§ Written instruction:
Return every line of the records below verbatim, with no pictures in the copy.

(Questions concerning simple figures)

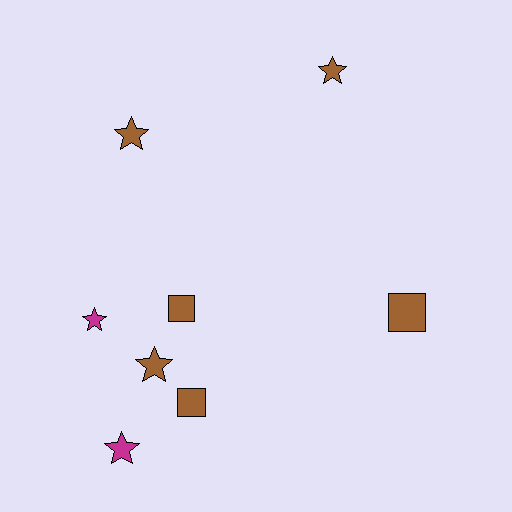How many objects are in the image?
There are 8 objects.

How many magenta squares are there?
There are no magenta squares.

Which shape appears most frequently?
Star, with 5 objects.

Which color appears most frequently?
Brown, with 6 objects.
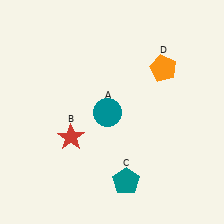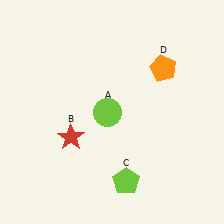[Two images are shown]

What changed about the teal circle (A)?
In Image 1, A is teal. In Image 2, it changed to lime.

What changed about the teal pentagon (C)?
In Image 1, C is teal. In Image 2, it changed to lime.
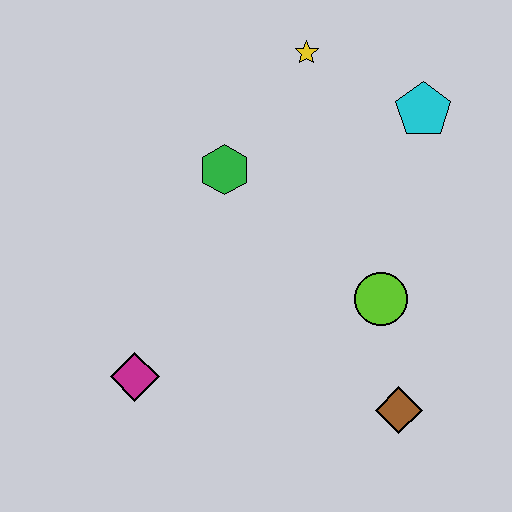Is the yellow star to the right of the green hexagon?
Yes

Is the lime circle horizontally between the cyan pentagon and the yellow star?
Yes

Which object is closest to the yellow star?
The cyan pentagon is closest to the yellow star.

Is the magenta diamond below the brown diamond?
No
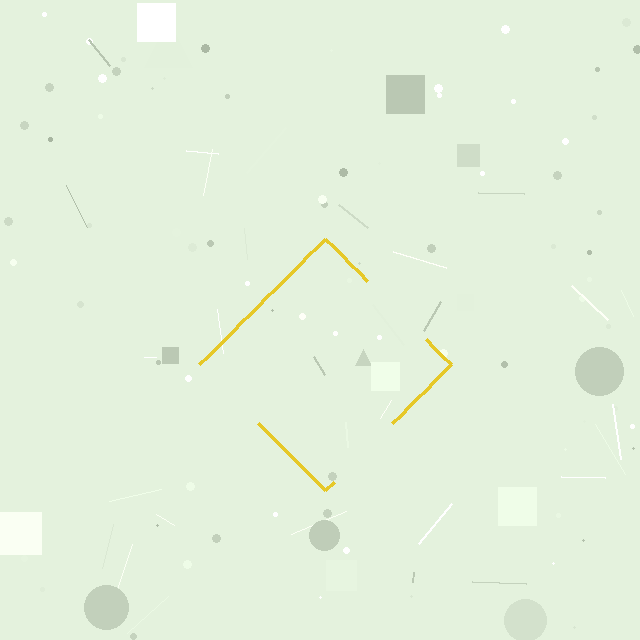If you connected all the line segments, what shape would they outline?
They would outline a diamond.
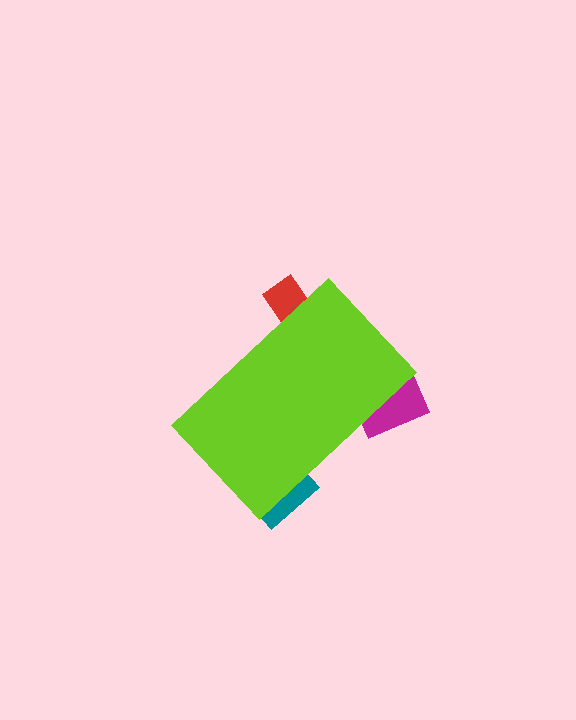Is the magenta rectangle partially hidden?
Yes, the magenta rectangle is partially hidden behind the lime rectangle.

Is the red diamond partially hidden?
Yes, the red diamond is partially hidden behind the lime rectangle.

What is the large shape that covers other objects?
A lime rectangle.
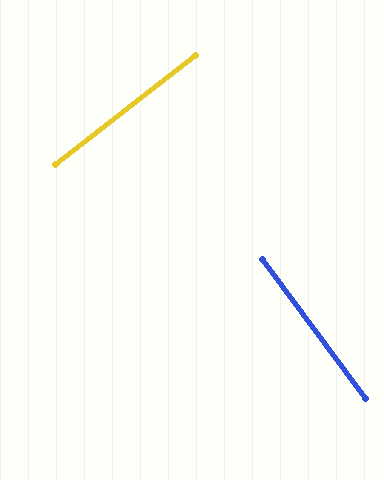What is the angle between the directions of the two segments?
Approximately 89 degrees.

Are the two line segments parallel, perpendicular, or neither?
Perpendicular — they meet at approximately 89°.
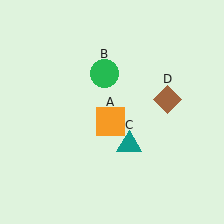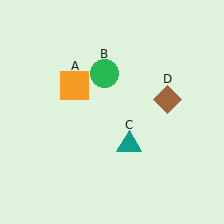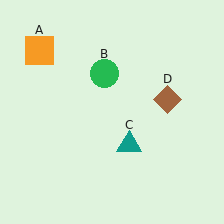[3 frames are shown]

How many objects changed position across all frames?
1 object changed position: orange square (object A).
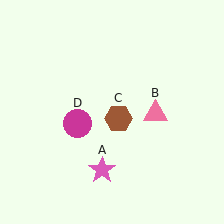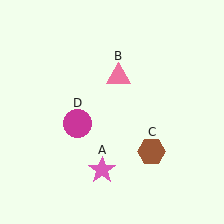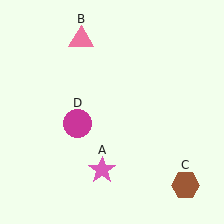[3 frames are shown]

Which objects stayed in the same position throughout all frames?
Pink star (object A) and magenta circle (object D) remained stationary.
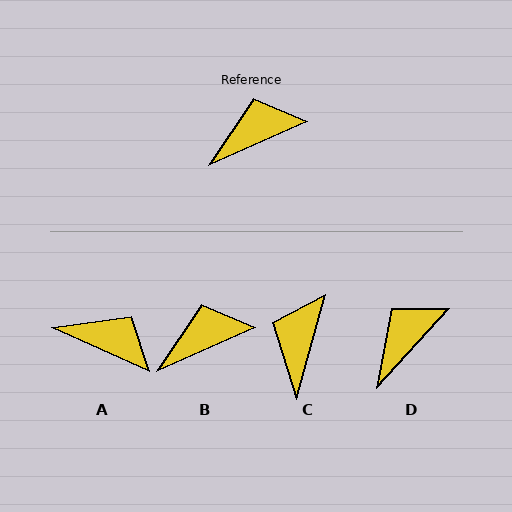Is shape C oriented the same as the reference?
No, it is off by about 51 degrees.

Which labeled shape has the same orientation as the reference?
B.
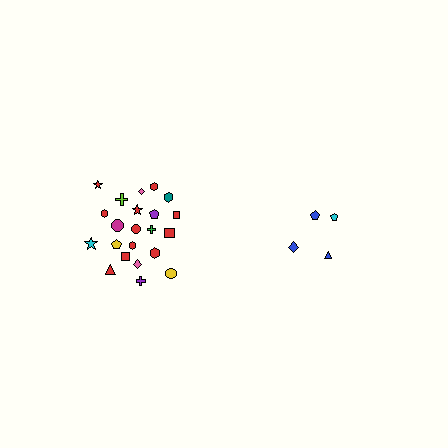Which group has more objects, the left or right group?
The left group.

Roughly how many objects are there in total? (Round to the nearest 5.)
Roughly 25 objects in total.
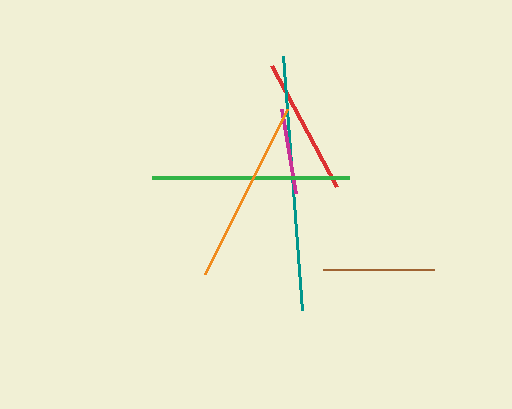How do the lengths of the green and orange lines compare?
The green and orange lines are approximately the same length.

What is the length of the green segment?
The green segment is approximately 197 pixels long.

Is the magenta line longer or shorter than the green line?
The green line is longer than the magenta line.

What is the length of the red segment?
The red segment is approximately 137 pixels long.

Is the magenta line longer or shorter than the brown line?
The brown line is longer than the magenta line.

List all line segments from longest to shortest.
From longest to shortest: teal, green and orange (about equal), red, brown, magenta.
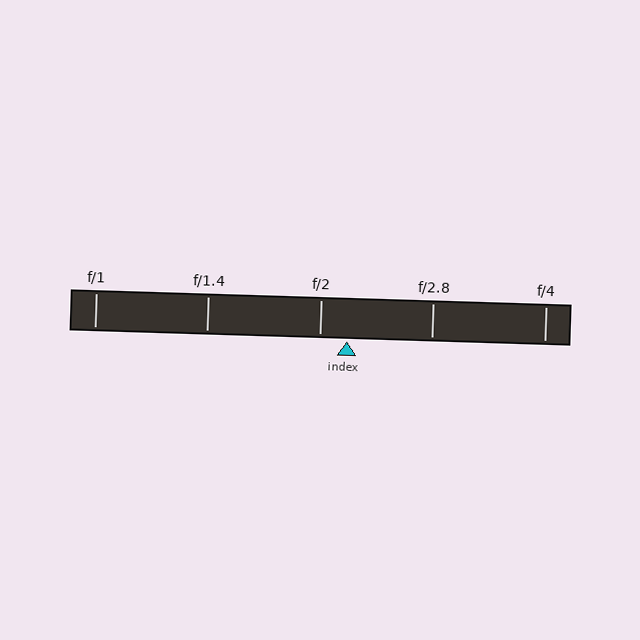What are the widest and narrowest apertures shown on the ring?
The widest aperture shown is f/1 and the narrowest is f/4.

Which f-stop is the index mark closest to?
The index mark is closest to f/2.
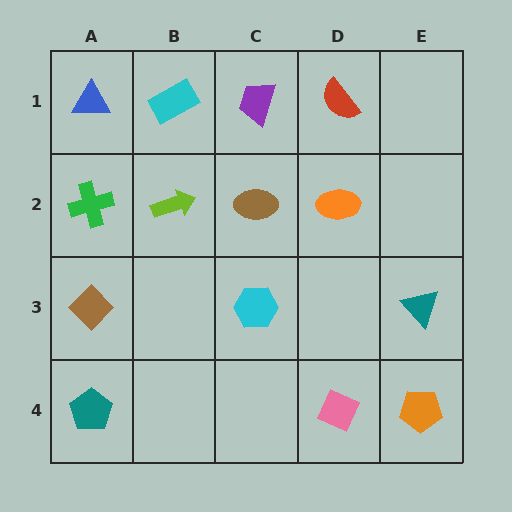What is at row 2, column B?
A lime arrow.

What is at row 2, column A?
A green cross.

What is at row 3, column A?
A brown diamond.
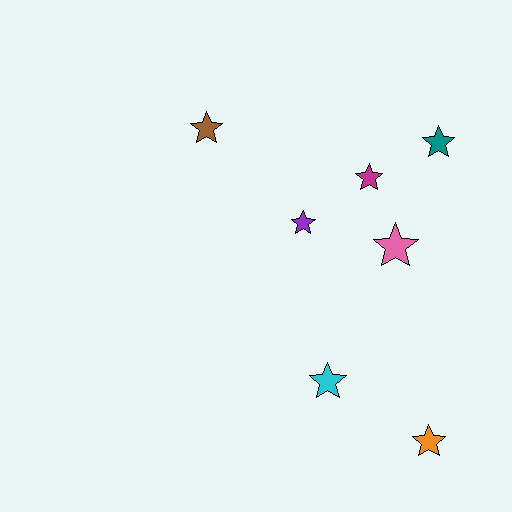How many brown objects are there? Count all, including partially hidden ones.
There is 1 brown object.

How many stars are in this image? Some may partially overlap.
There are 7 stars.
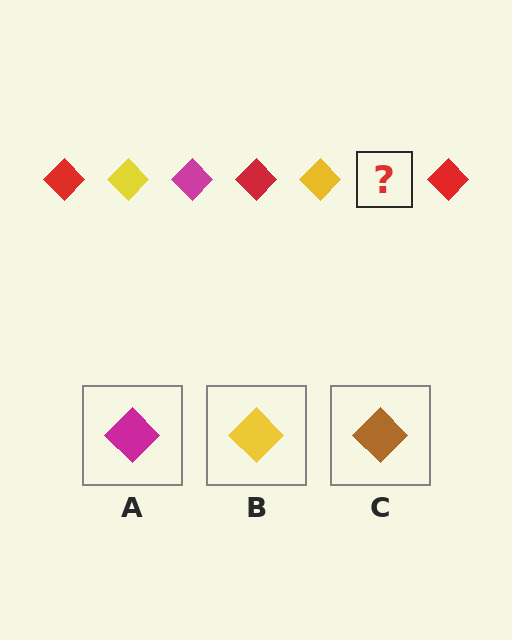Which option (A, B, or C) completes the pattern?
A.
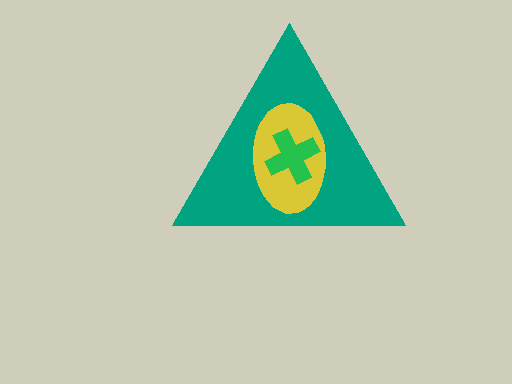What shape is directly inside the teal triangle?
The yellow ellipse.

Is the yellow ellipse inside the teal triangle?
Yes.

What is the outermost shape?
The teal triangle.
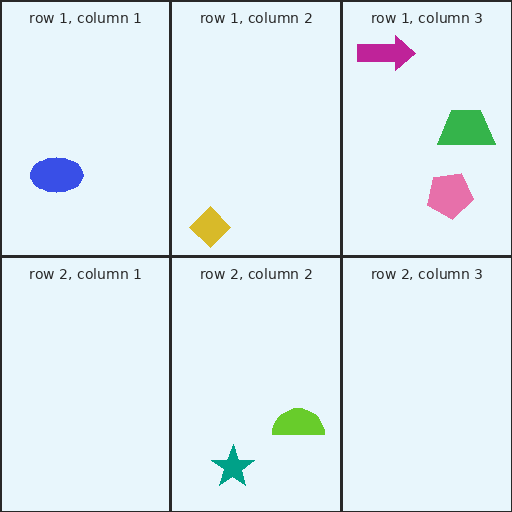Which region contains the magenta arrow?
The row 1, column 3 region.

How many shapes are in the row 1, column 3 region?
3.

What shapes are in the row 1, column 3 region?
The green trapezoid, the pink pentagon, the magenta arrow.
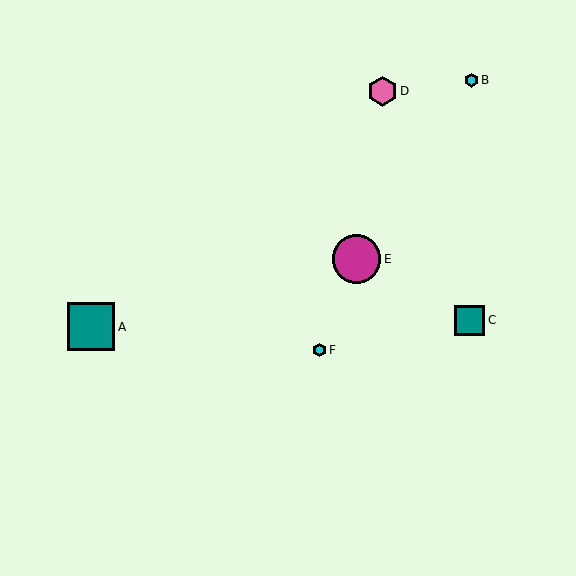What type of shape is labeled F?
Shape F is a cyan hexagon.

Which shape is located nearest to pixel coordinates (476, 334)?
The teal square (labeled C) at (470, 320) is nearest to that location.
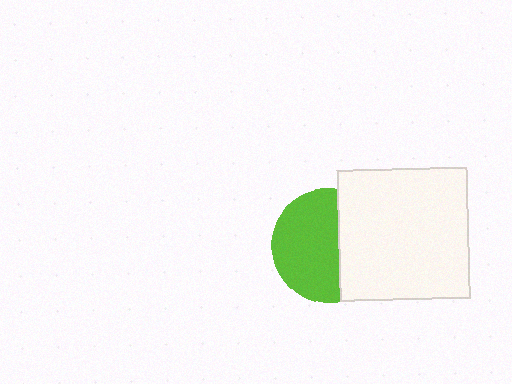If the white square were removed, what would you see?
You would see the complete lime circle.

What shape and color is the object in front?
The object in front is a white square.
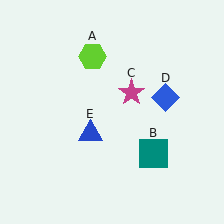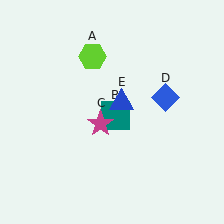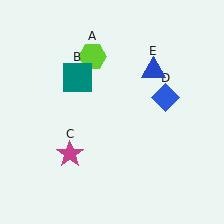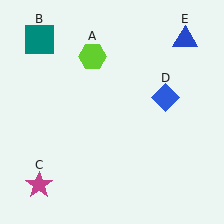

§ Written answer:
How many objects are in the image?
There are 8 objects.

How many magenta squares are there?
There are no magenta squares.

Which shape appears most frequently?
Star, with 5 objects.

Which color appears most frequently?
Brown, with 6 objects.
[Two images are shown]

What changed about the teal circle (A)?
In Image 1, A is teal. In Image 2, it changed to lime.

What changed about the teal pentagon (C)?
In Image 1, C is teal. In Image 2, it changed to lime.
Is the yellow star to the right of the green hexagon?
Yes

Is the lime circle horizontally between the cyan pentagon and the yellow star?
Yes

Which object is closest to the yellow star?
The cyan pentagon is closest to the yellow star.

Is the magenta diamond below the brown diamond?
No
If you connected all the line segments, what shape would they outline?
They would outline a diamond.
Is the magenta rectangle partially hidden?
Yes, the magenta rectangle is partially hidden behind the lime rectangle.

Is the red diamond partially hidden?
Yes, the red diamond is partially hidden behind the lime rectangle.

What is the large shape that covers other objects?
A lime rectangle.
What is the angle between the directions of the two segments?
Approximately 89 degrees.

Are the two line segments parallel, perpendicular, or neither?
Perpendicular — they meet at approximately 89°.
[3 frames are shown]

How many objects changed position across all frames?
1 object changed position: orange square (object A).
[3 frames are shown]

Which objects stayed in the same position throughout all frames?
Pink star (object A) and magenta circle (object D) remained stationary.
Is shape C oriented the same as the reference?
No, it is off by about 51 degrees.

Which labeled shape has the same orientation as the reference?
B.
Which group has more objects, the left or right group?
The left group.

Roughly how many objects are there in total? (Round to the nearest 5.)
Roughly 25 objects in total.
How do the lengths of the green and orange lines compare?
The green and orange lines are approximately the same length.

What is the length of the green segment?
The green segment is approximately 197 pixels long.

Is the magenta line longer or shorter than the green line?
The green line is longer than the magenta line.

What is the length of the red segment?
The red segment is approximately 137 pixels long.

Is the magenta line longer or shorter than the brown line?
The brown line is longer than the magenta line.

List all line segments from longest to shortest.
From longest to shortest: teal, green and orange (about equal), red, brown, magenta.
What are the widest and narrowest apertures shown on the ring?
The widest aperture shown is f/1 and the narrowest is f/4.

Which f-stop is the index mark closest to?
The index mark is closest to f/2.
What is at row 2, column B?
A lime arrow.

What is at row 2, column A?
A green cross.

What is at row 3, column A?
A brown diamond.
How many brown objects are there? Count all, including partially hidden ones.
There is 1 brown object.

How many stars are in this image? Some may partially overlap.
There are 7 stars.
Which option (A, B, or C) completes the pattern?
A.
What shape is directly inside the teal triangle?
The yellow ellipse.

Is the yellow ellipse inside the teal triangle?
Yes.

What is the outermost shape?
The teal triangle.
Which region contains the magenta arrow?
The row 1, column 3 region.

How many shapes are in the row 1, column 3 region?
3.

What shapes are in the row 1, column 3 region?
The green trapezoid, the pink pentagon, the magenta arrow.
What type of shape is labeled F?
Shape F is a cyan hexagon.

Which shape is located nearest to pixel coordinates (476, 334)?
The teal square (labeled C) at (470, 320) is nearest to that location.
If the white square were removed, what would you see?
You would see the complete lime circle.

What shape and color is the object in front?
The object in front is a white square.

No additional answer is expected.